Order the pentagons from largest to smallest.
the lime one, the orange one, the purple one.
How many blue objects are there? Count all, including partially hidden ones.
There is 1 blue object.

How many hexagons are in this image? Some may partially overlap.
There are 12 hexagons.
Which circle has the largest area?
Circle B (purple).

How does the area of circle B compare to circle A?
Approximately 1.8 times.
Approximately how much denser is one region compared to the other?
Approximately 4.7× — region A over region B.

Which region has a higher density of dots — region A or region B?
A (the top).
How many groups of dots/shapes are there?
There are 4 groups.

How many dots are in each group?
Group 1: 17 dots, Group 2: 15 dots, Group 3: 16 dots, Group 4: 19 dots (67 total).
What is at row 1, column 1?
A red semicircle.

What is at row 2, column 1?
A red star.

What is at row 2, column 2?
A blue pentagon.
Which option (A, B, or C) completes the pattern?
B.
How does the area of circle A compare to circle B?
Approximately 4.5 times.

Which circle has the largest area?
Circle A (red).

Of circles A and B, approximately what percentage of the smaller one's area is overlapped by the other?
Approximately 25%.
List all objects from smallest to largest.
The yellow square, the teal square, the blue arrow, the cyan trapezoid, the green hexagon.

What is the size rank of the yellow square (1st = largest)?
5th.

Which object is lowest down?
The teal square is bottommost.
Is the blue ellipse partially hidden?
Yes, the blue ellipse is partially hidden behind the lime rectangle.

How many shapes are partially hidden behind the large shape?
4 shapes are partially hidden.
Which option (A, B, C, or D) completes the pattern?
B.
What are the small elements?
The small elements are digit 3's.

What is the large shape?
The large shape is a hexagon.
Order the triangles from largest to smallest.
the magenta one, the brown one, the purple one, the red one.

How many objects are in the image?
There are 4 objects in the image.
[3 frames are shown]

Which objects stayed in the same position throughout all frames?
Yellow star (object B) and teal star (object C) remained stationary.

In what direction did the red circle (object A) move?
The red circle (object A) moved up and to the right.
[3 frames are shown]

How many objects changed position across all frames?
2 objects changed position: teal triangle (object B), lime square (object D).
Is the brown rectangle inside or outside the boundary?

■ Short task ■
Print every line of the records exactly. Omit nothing.

■ Solution to this task ■
Order the pentagons from largest to smallest.
the lime one, the orange one, the purple one.
How many blue objects are there? Count all, including partially hidden ones.
There is 1 blue object.

How many hexagons are in this image? Some may partially overlap.
There are 12 hexagons.
Which circle has the largest area?
Circle B (purple).

How does the area of circle B compare to circle A?
Approximately 1.8 times.
Approximately how much denser is one region compared to the other?
Approximately 4.7× — region A over region B.

Which region has a higher density of dots — region A or region B?
A (the top).
How many groups of dots/shapes are there?
There are 4 groups.

How many dots are in each group?
Group 1: 17 dots, Group 2: 15 dots, Group 3: 16 dots, Group 4: 19 dots (67 total).
What is at row 1, column 1?
A red semicircle.

What is at row 2, column 1?
A red star.

What is at row 2, column 2?
A blue pentagon.
Which option (A, B, or C) completes the pattern?
B.
How does the area of circle A compare to circle B?
Approximately 4.5 times.

Which circle has the largest area?
Circle A (red).

Of circles A and B, approximately what percentage of the smaller one's area is overlapped by the other?
Approximately 25%.
List all objects from smallest to largest.
The yellow square, the teal square, the blue arrow, the cyan trapezoid, the green hexagon.

What is the size rank of the yellow square (1st = largest)?
5th.

Which object is lowest down?
The teal square is bottommost.
Is the blue ellipse partially hidden?
Yes, the blue ellipse is partially hidden behind the lime rectangle.

How many shapes are partially hidden behind the large shape?
4 shapes are partially hidden.
Which option (A, B, C, or D) completes the pattern?
B.
What are the small elements?
The small elements are digit 3's.

What is the large shape?
The large shape is a hexagon.
Order the triangles from largest to smallest.
the magenta one, the brown one, the purple one, the red one.

How many objects are in the image?
There are 4 objects in the image.
[3 frames are shown]

Which objects stayed in the same position throughout all frames?
Yellow star (object B) and teal star (object C) remained stationary.

In what direction did the red circle (object A) move?
The red circle (object A) moved up and to the right.
[3 frames are shown]

How many objects changed position across all frames?
2 objects changed position: teal triangle (object B), lime square (object D).
Is the brown rectangle inside or outside the boundary?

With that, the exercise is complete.